**PROBLEM TO SOLVE:**
Without the images, write out the whole listing exactly.

**RECORDS PROVIDED:**
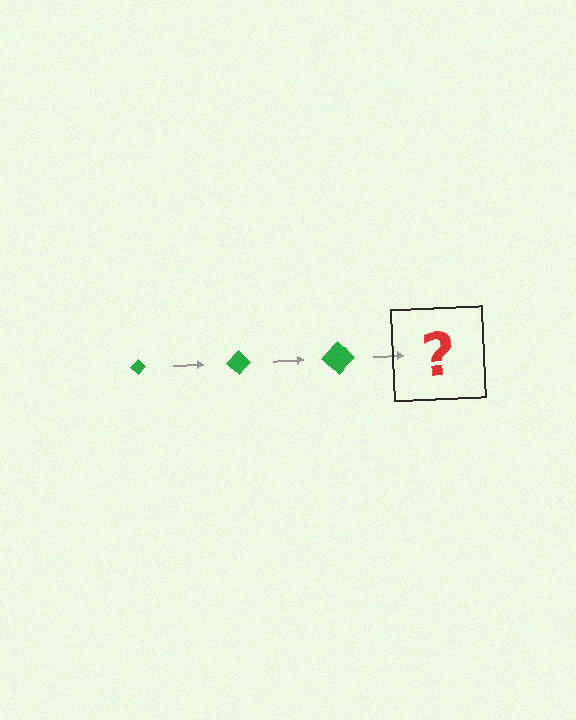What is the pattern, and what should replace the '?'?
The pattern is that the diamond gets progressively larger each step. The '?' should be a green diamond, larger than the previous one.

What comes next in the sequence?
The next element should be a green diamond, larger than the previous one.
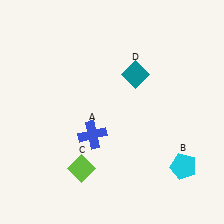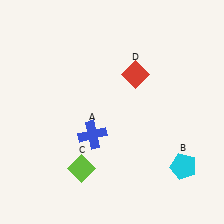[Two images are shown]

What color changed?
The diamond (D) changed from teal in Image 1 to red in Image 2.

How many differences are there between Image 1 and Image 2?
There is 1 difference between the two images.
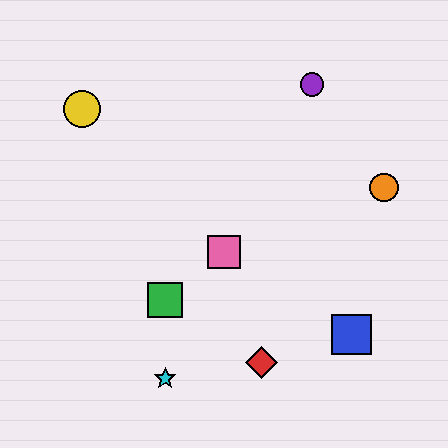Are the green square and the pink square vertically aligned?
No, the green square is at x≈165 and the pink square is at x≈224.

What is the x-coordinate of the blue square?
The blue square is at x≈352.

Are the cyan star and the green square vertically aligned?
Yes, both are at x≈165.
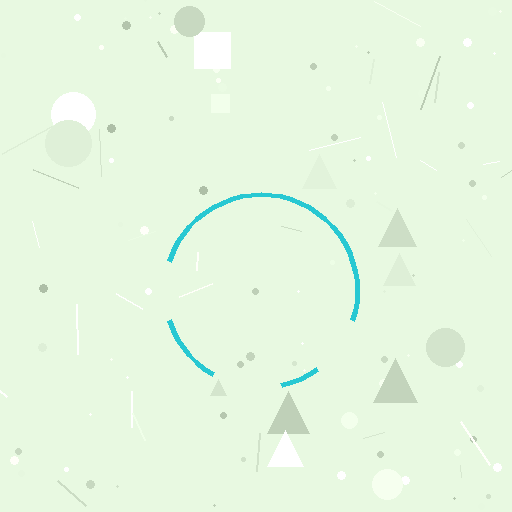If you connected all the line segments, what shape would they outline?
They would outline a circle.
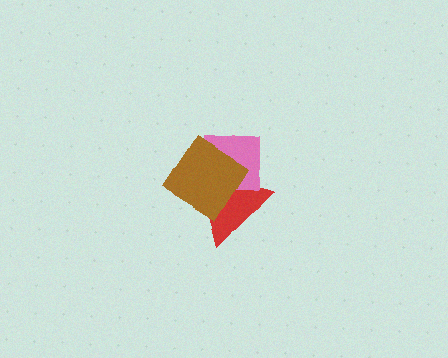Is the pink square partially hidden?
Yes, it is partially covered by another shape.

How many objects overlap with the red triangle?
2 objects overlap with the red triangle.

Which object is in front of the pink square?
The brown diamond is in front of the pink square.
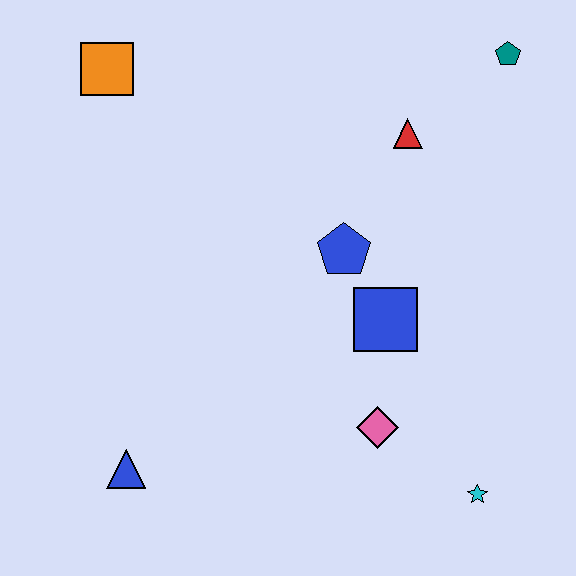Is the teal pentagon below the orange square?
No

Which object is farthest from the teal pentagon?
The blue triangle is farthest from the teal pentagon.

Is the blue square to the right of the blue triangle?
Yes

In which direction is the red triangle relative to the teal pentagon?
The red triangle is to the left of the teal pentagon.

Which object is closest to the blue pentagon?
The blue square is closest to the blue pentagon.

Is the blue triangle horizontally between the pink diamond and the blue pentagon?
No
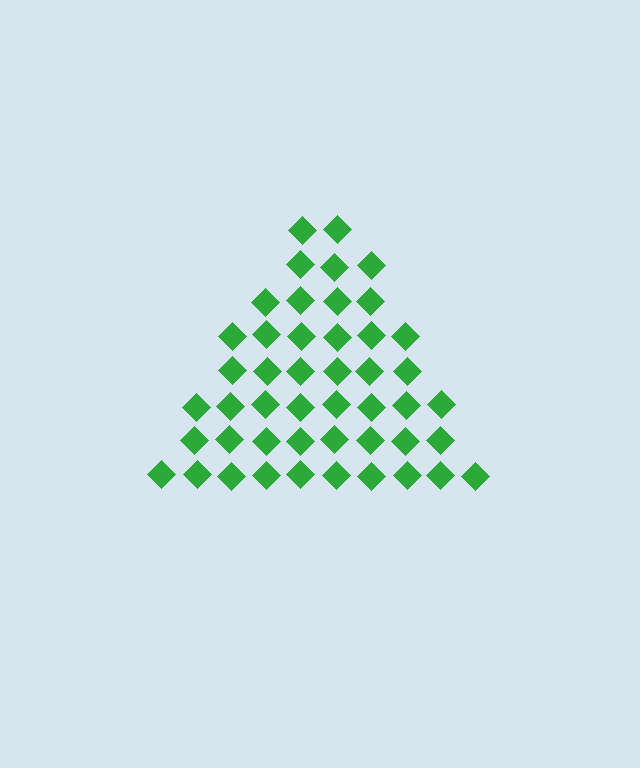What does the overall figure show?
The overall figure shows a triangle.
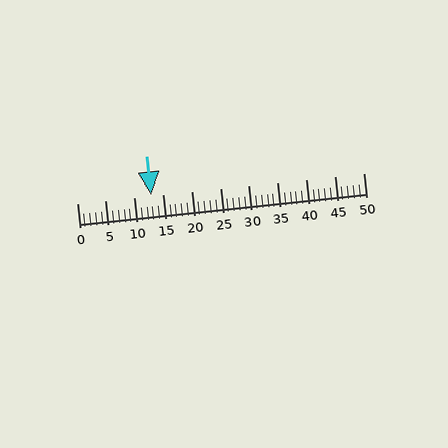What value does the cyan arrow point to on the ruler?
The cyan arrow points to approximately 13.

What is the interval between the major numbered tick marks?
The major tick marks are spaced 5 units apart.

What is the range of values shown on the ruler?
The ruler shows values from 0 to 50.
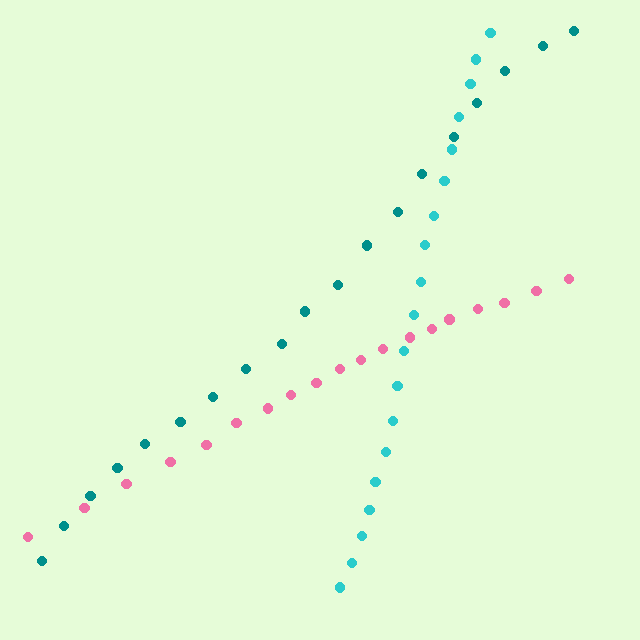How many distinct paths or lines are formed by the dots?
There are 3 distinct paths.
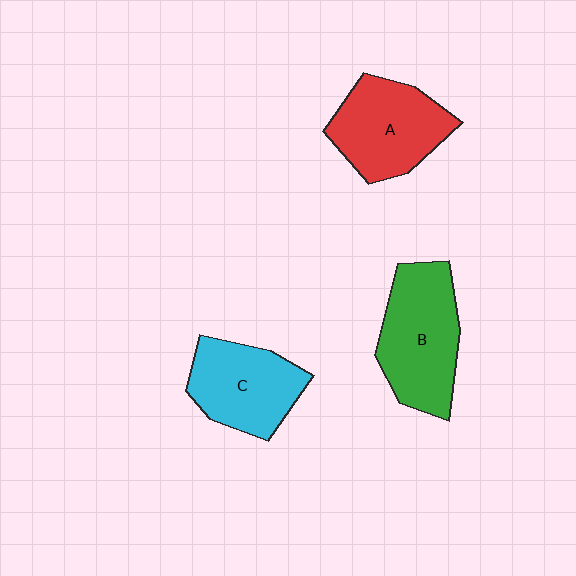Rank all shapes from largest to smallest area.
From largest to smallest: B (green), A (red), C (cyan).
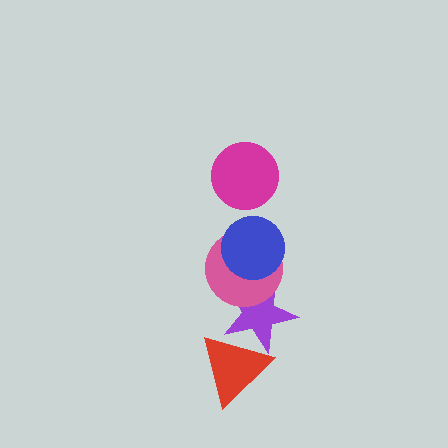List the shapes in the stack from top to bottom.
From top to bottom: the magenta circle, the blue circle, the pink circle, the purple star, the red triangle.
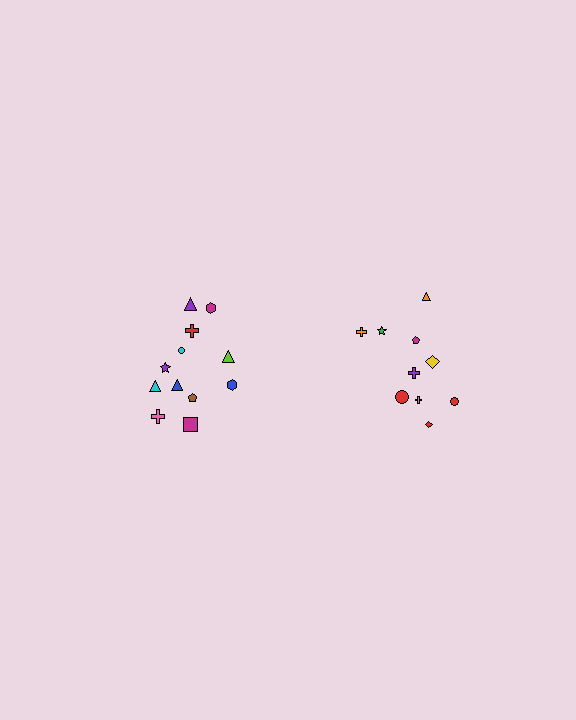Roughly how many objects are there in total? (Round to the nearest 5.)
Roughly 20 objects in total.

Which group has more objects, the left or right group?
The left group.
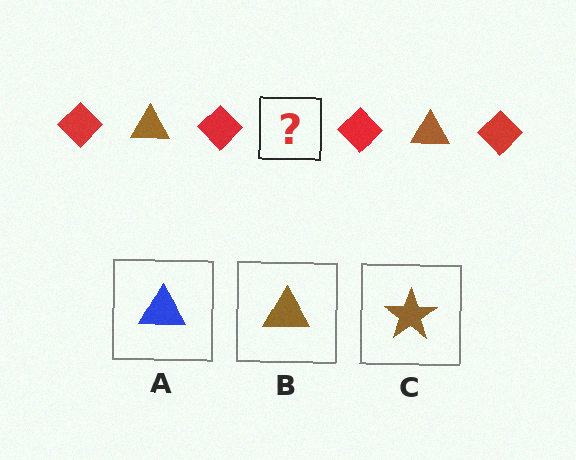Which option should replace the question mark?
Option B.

**FULL ANSWER:**
What is the pattern, and what should replace the '?'?
The pattern is that the diamond gets progressively larger each step. The '?' should be a green diamond, larger than the previous one.

What comes next in the sequence?
The next element should be a green diamond, larger than the previous one.
[Two images are shown]

What color changed?
The diamond (D) changed from teal in Image 1 to red in Image 2.

How many differences are there between Image 1 and Image 2?
There is 1 difference between the two images.
Are the green square and the pink square vertically aligned?
No, the green square is at x≈165 and the pink square is at x≈224.

What is the x-coordinate of the blue square?
The blue square is at x≈352.

Are the cyan star and the green square vertically aligned?
Yes, both are at x≈165.
If you connected all the line segments, what shape would they outline?
They would outline a circle.
Is the pink square partially hidden?
Yes, it is partially covered by another shape.

How many objects overlap with the red triangle?
2 objects overlap with the red triangle.

Which object is in front of the pink square?
The brown diamond is in front of the pink square.
Is the teal pentagon below the orange square?
No

Which object is farthest from the teal pentagon?
The blue triangle is farthest from the teal pentagon.

Is the blue square to the right of the blue triangle?
Yes

In which direction is the red triangle relative to the teal pentagon?
The red triangle is to the left of the teal pentagon.

Which object is closest to the blue pentagon?
The blue square is closest to the blue pentagon.

Is the blue triangle horizontally between the pink diamond and the blue pentagon?
No
What does the overall figure show?
The overall figure shows a triangle.
What value does the cyan arrow point to on the ruler?
The cyan arrow points to approximately 13.

What is the interval between the major numbered tick marks?
The major tick marks are spaced 5 units apart.

What is the range of values shown on the ruler?
The ruler shows values from 0 to 50.
How many distinct paths or lines are formed by the dots?
There are 3 distinct paths.
Rank all shapes from largest to smallest area.
From largest to smallest: B (green), A (red), C (cyan).
List the shapes in the stack from top to bottom.
From top to bottom: the magenta circle, the blue circle, the pink circle, the purple star, the red triangle.
Roughly how many objects are there in total? (Round to the nearest 5.)
Roughly 20 objects in total.

Which group has more objects, the left or right group?
The left group.
Which option should replace the question mark?
Option B.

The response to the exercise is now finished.